Questions about figures and their features:
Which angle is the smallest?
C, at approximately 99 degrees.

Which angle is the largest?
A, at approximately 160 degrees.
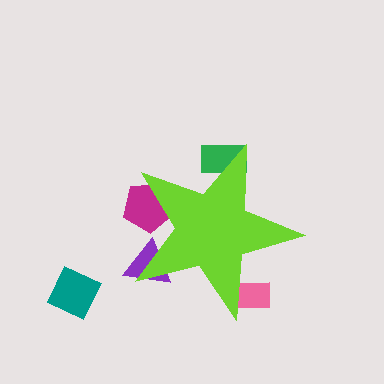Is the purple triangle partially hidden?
Yes, the purple triangle is partially hidden behind the lime star.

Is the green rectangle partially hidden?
Yes, the green rectangle is partially hidden behind the lime star.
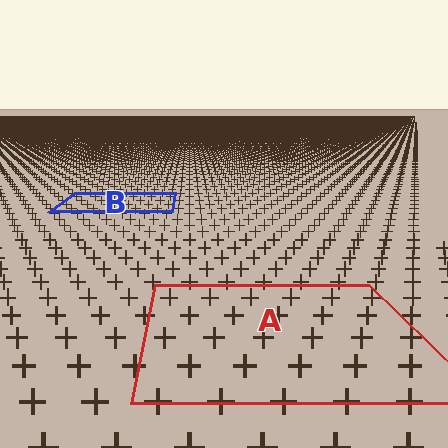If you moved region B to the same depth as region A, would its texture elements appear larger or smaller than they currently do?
They would appear larger. At a closer depth, the same texture elements are projected at a bigger on-screen size.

Set exercise
Produce an exact reproduction of the lines from the line containing "Which angle is the largest?" through the last line of the records. Any picture is left out.

Answer for the task
Which angle is the largest?
A, at approximately 160 degrees.
Is the purple triangle partially hidden?
Yes, the purple triangle is partially hidden behind the lime star.

Is the green rectangle partially hidden?
Yes, the green rectangle is partially hidden behind the lime star.
If you moved region B to the same depth as region A, would its texture elements appear larger or smaller than they currently do?
They would appear larger. At a closer depth, the same texture elements are projected at a bigger on-screen size.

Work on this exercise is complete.